[Visual geometry question entries]
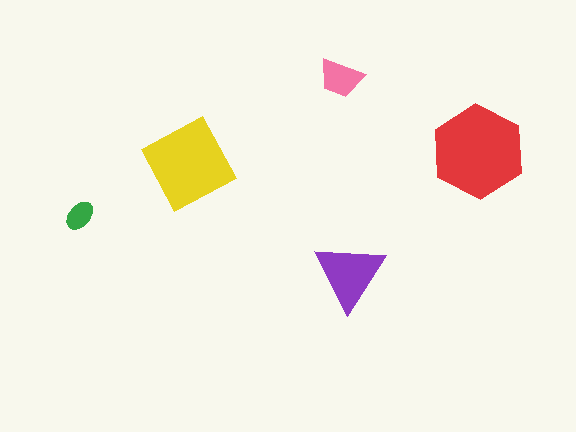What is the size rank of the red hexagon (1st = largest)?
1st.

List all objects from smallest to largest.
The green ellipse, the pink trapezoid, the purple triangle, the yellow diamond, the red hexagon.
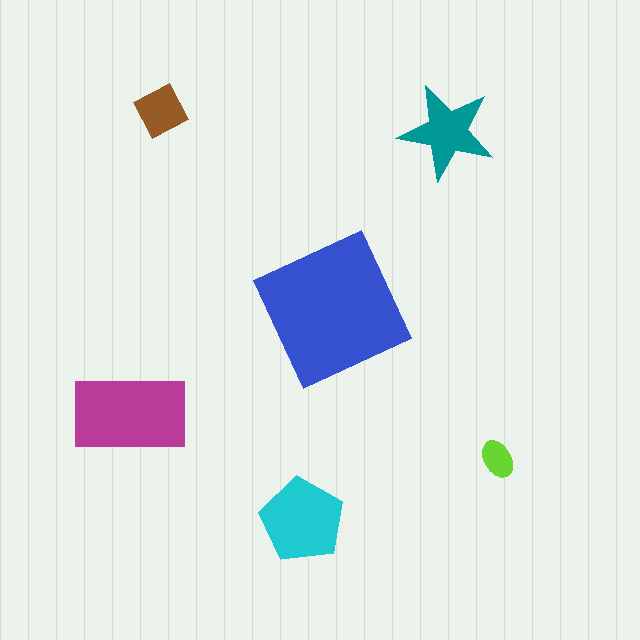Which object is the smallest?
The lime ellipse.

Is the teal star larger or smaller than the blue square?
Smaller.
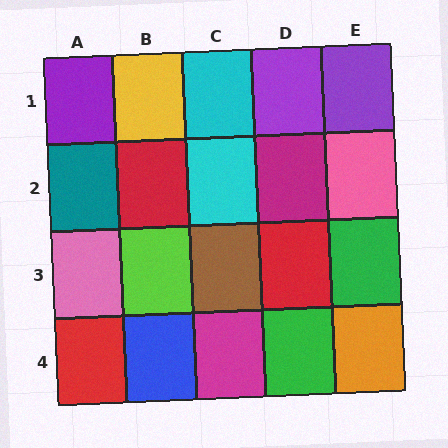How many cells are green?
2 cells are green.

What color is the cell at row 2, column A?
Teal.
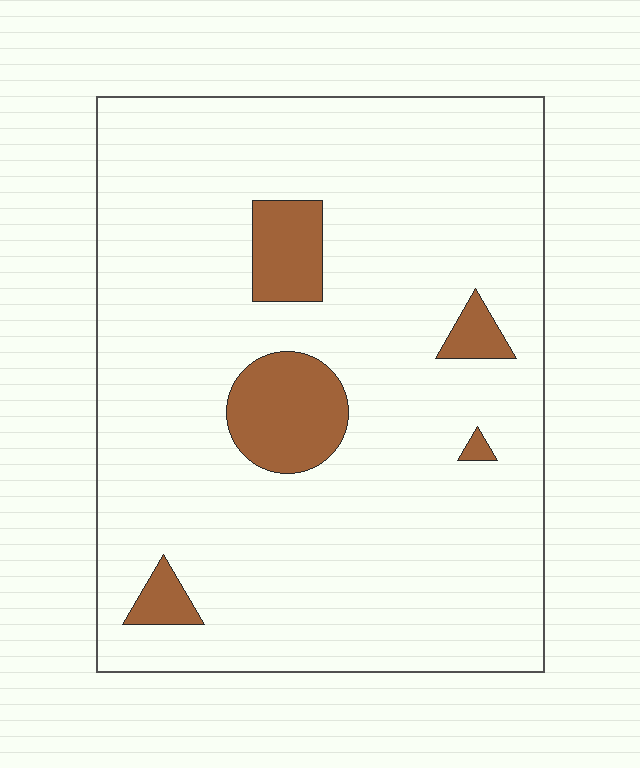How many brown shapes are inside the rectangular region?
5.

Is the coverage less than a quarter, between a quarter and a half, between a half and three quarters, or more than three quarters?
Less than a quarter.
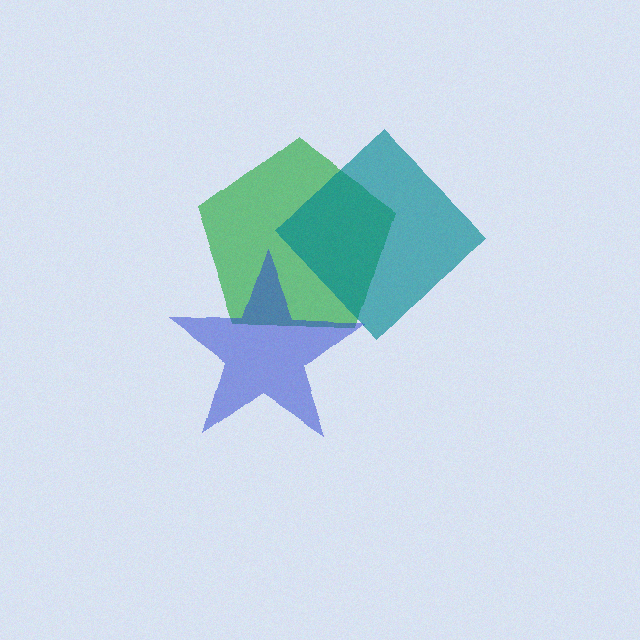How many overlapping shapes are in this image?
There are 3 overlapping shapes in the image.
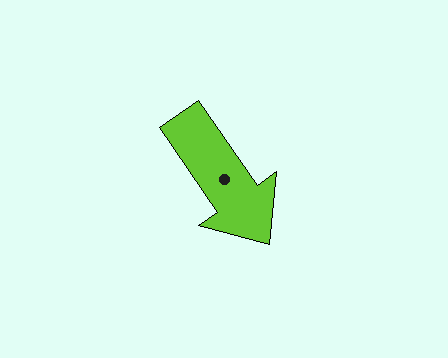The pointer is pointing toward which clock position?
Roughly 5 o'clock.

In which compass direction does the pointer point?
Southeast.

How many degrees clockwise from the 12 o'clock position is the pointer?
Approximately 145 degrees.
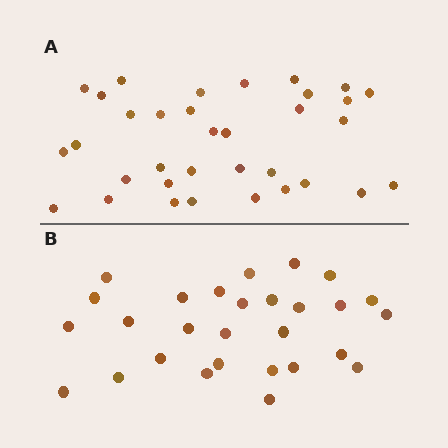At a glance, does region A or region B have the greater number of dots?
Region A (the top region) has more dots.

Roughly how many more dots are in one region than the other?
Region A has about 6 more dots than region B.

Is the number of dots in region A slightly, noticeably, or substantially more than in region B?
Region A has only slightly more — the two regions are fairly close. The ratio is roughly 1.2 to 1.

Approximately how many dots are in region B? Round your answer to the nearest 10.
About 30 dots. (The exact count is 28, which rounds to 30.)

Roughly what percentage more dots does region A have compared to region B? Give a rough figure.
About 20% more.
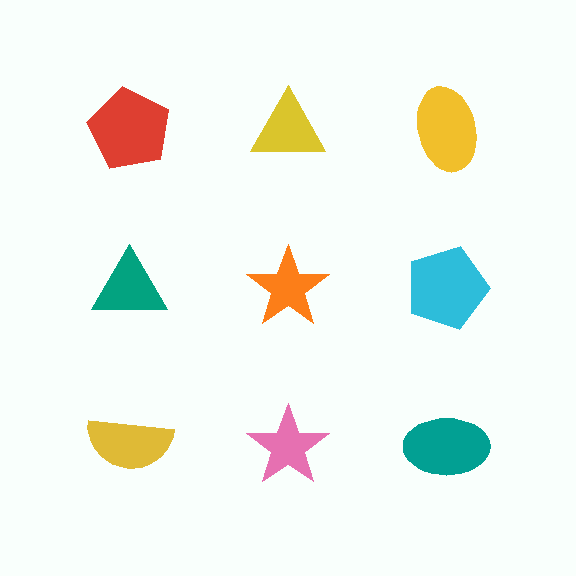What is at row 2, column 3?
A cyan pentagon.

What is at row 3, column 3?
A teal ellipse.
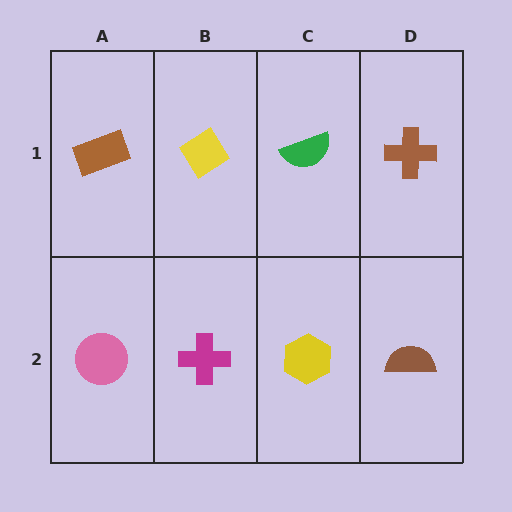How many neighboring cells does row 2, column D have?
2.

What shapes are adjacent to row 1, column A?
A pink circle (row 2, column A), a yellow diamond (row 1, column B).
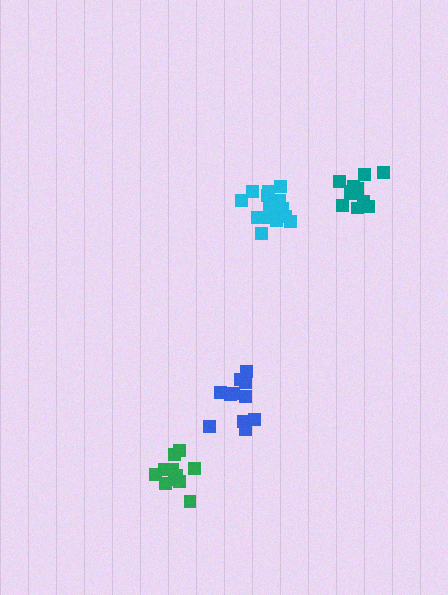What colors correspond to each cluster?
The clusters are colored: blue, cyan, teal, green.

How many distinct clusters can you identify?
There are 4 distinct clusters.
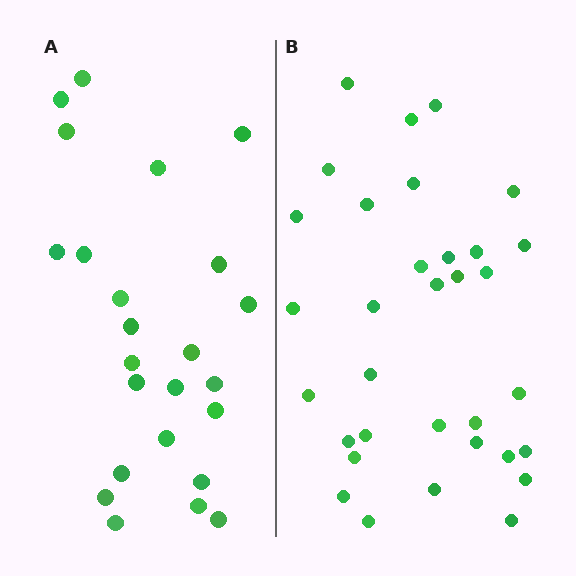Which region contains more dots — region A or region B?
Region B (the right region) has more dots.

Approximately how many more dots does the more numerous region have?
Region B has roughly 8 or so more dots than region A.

# [EXERCISE REQUIREMENTS]
What you return should match the records above word for word, minus the pictures.

# [RESULT OF THE TASK]
What is the size rank of the red hexagon (1st = largest)?
1st.

List all objects from smallest to largest.
The green ellipse, the pink trapezoid, the purple triangle, the yellow diamond, the red hexagon.
Which object is the smallest?
The lime ellipse.

Is the teal star larger or smaller than the blue square?
Smaller.
How many cells are green?
2 cells are green.

What color is the cell at row 2, column A?
Teal.
How many brown shapes are inside the rectangular region?
5.

Is the coverage less than a quarter, between a quarter and a half, between a half and three quarters, or more than three quarters?
Less than a quarter.
How many overlapping shapes are in this image?
There are 3 overlapping shapes in the image.
The pointer is pointing toward which clock position?
Roughly 5 o'clock.

In which compass direction does the pointer point?
Southeast.

How many degrees clockwise from the 12 o'clock position is the pointer?
Approximately 145 degrees.
At a glance, does region A or region B have the greater number of dots?
Region A (the top region) has more dots.

Roughly how many more dots are in one region than the other?
Region A has about 6 more dots than region B.

Is the number of dots in region A slightly, noticeably, or substantially more than in region B?
Region A has only slightly more — the two regions are fairly close. The ratio is roughly 1.2 to 1.

Approximately how many dots are in region B? Round your answer to the nearest 10.
About 30 dots. (The exact count is 28, which rounds to 30.)

Roughly what percentage more dots does region A have compared to region B? Give a rough figure.
About 20% more.
What is at row 2, column 3?
A cyan pentagon.

What is at row 3, column 3?
A teal ellipse.
How many neighboring cells does row 2, column D have?
2.

What shapes are adjacent to row 1, column A?
A pink circle (row 2, column A), a yellow diamond (row 1, column B).
What colors correspond to each cluster?
The clusters are colored: blue, cyan, teal, green.

How many distinct clusters can you identify?
There are 4 distinct clusters.
Which region contains more dots — region A or region B?
Region B (the right region) has more dots.

Approximately how many more dots does the more numerous region have?
Region B has roughly 8 or so more dots than region A.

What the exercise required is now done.